* [Exercise]: Give again the lines from the line with "What is the pattern rule, and" to the last line of the records, exactly and in full. Do not carry over any pictures.

* [Stored data]:
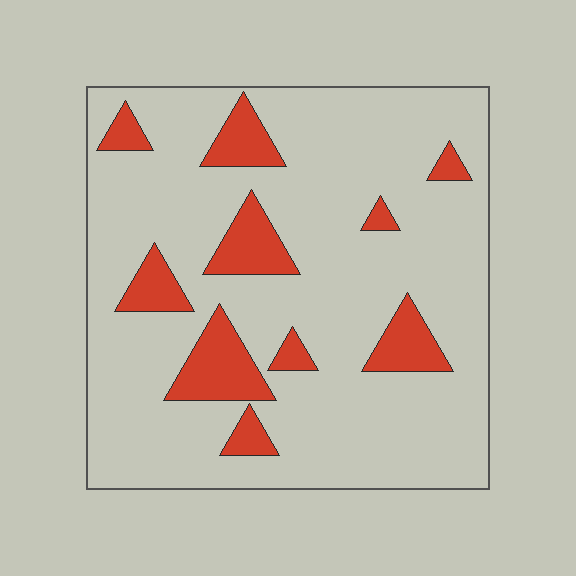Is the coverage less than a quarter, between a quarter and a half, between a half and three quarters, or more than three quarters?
Less than a quarter.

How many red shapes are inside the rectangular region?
10.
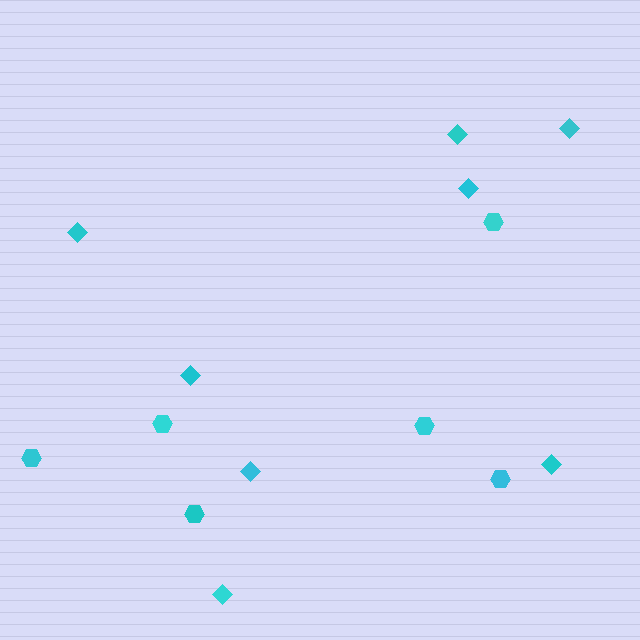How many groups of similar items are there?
There are 2 groups: one group of diamonds (8) and one group of hexagons (6).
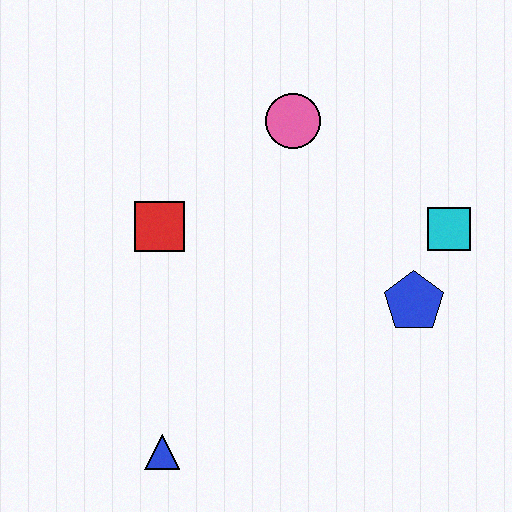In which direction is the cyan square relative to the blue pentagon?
The cyan square is above the blue pentagon.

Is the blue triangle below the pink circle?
Yes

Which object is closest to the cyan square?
The blue pentagon is closest to the cyan square.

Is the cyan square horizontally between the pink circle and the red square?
No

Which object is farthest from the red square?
The cyan square is farthest from the red square.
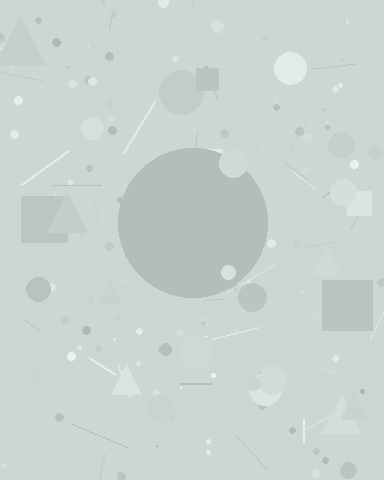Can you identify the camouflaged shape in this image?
The camouflaged shape is a circle.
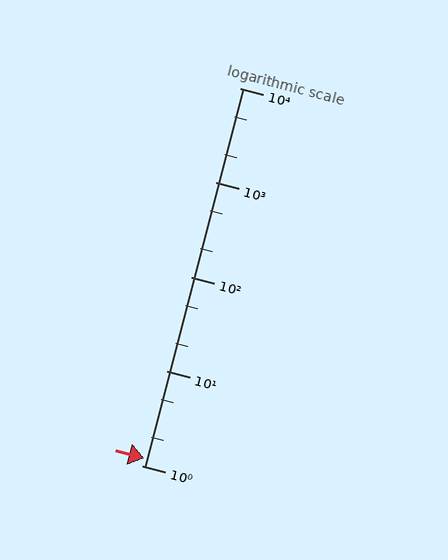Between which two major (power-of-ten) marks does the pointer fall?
The pointer is between 1 and 10.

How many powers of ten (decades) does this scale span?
The scale spans 4 decades, from 1 to 10000.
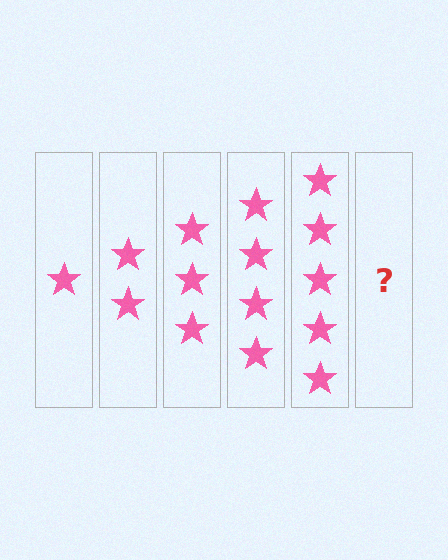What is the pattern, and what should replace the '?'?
The pattern is that each step adds one more star. The '?' should be 6 stars.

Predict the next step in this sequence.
The next step is 6 stars.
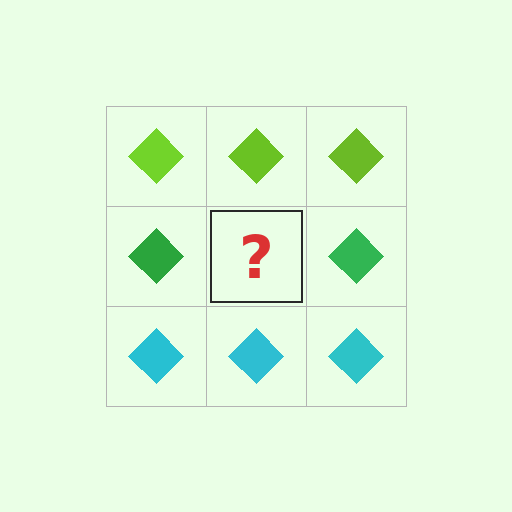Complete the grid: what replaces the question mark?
The question mark should be replaced with a green diamond.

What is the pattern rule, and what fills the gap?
The rule is that each row has a consistent color. The gap should be filled with a green diamond.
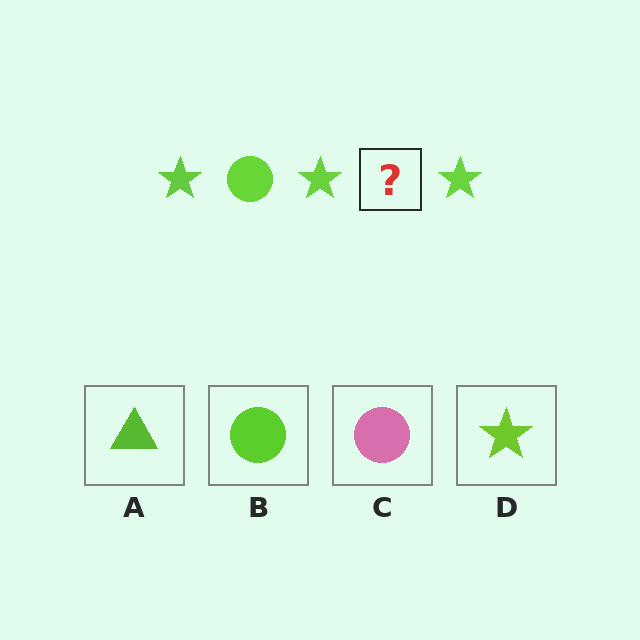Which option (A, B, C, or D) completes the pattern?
B.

* [Full answer]:
What is the pattern rule, and what fills the gap?
The rule is that each row has a consistent color. The gap should be filled with a green diamond.
Which option (A, B, C, or D) completes the pattern?
B.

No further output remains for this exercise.